- [GIVEN PROBLEM]:
From the line containing "Which side of" to the end of the data, retype every line exactly and nothing else. Drop the pictures.

- [SUPPLIED DATA]:
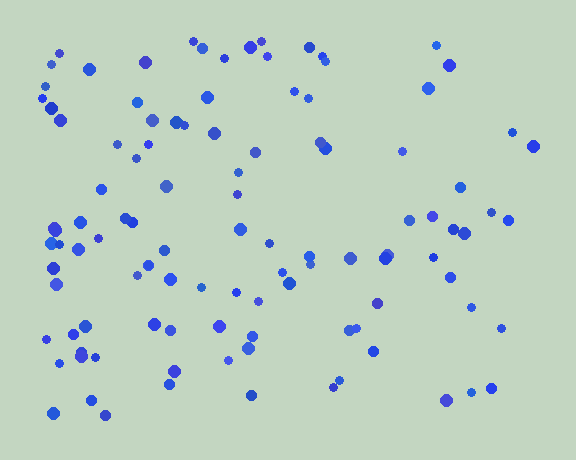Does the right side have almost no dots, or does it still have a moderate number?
Still a moderate number, just noticeably fewer than the left.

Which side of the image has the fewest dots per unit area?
The right.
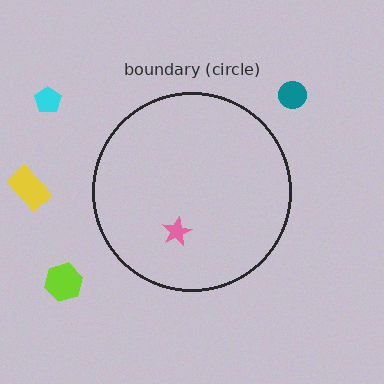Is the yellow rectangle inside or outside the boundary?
Outside.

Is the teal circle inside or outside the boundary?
Outside.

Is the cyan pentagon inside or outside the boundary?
Outside.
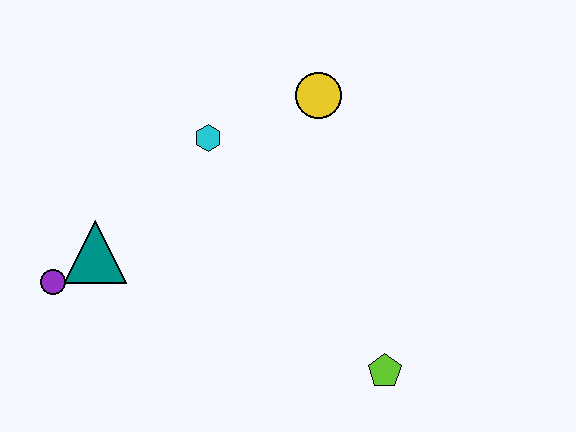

- [THE REPLY]:
Which side of the image has the fewest dots per unit area?
The right.
Is the yellow rectangle inside or outside the boundary?
Outside.

Is the teal circle inside or outside the boundary?
Outside.

Is the cyan pentagon inside or outside the boundary?
Outside.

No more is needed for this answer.